• Description of the task
Write out the records word for word, with no pictures.

• Excerpted data
= = =

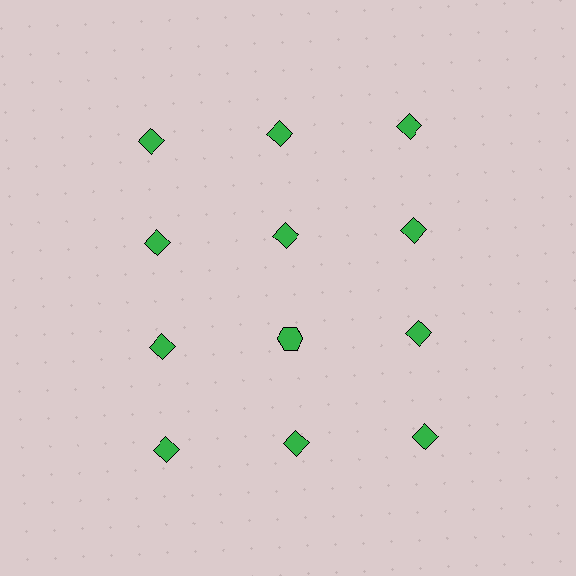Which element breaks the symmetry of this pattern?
The green hexagon in the third row, center column breaks the symmetry. All other shapes are green diamonds.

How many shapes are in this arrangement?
There are 12 shapes arranged in a grid pattern.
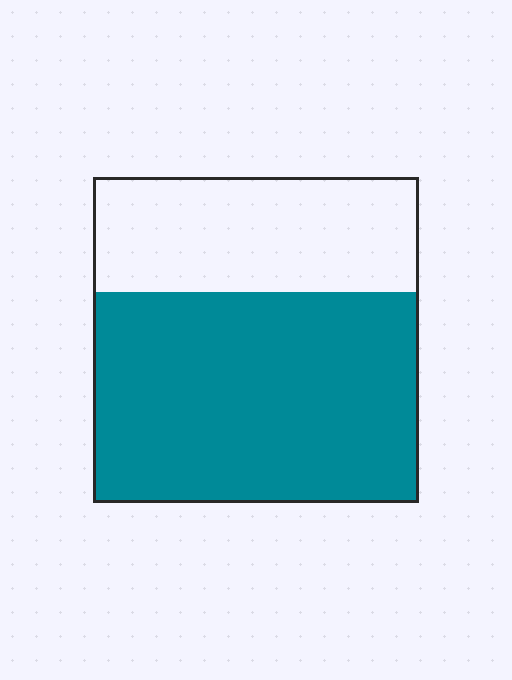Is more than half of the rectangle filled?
Yes.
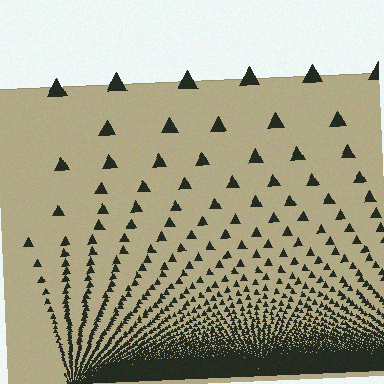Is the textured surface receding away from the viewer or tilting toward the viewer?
The surface appears to tilt toward the viewer. Texture elements get larger and sparser toward the top.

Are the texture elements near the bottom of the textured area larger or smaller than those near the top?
Smaller. The gradient is inverted — elements near the bottom are smaller and denser.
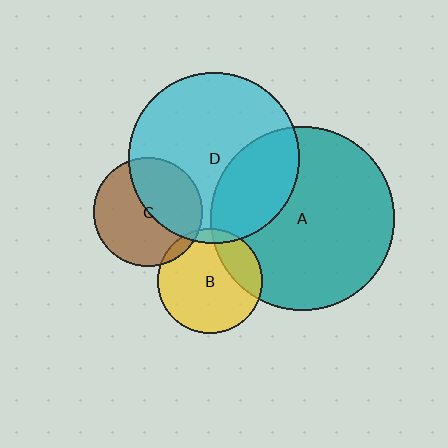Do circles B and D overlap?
Yes.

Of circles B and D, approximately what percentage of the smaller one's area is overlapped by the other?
Approximately 5%.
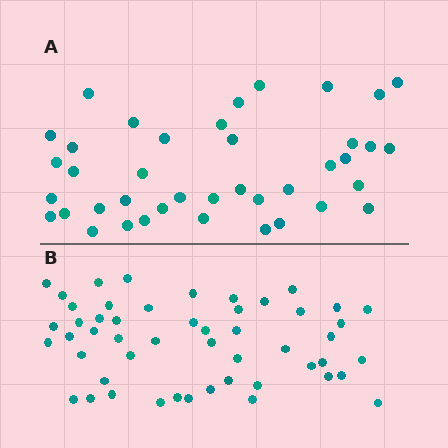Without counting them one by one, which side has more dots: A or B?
Region B (the bottom region) has more dots.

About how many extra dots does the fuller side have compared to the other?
Region B has roughly 12 or so more dots than region A.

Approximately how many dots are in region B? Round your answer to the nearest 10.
About 50 dots. (The exact count is 51, which rounds to 50.)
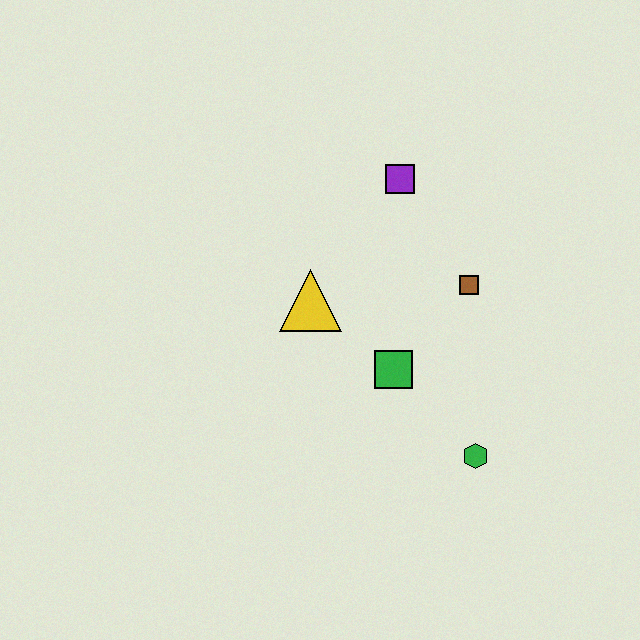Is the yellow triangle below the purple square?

= = =

• Written reply
Which element breaks the symmetry of this pattern?
The green hexagon in the third row, center column breaks the symmetry. All other shapes are green diamonds.

How many shapes are in this arrangement?
There are 12 shapes arranged in a grid pattern.
Is more than half of the rectangle filled?
Yes.
Is the textured surface receding away from the viewer or tilting toward the viewer?
The surface appears to tilt toward the viewer. Texture elements get larger and sparser toward the top.

Are the texture elements near the bottom of the textured area larger or smaller than those near the top?
Smaller. The gradient is inverted — elements near the bottom are smaller and denser.
Do circles B and D overlap?
Yes.

Of circles B and D, approximately what percentage of the smaller one's area is overlapped by the other?
Approximately 5%.
Without counting them one by one, which side has more dots: A or B?
Region B (the bottom region) has more dots.

About how many extra dots does the fuller side have compared to the other?
Region B has roughly 12 or so more dots than region A.

Approximately how many dots are in region B? Round your answer to the nearest 10.
About 50 dots. (The exact count is 51, which rounds to 50.)
Is the yellow triangle below the purple square?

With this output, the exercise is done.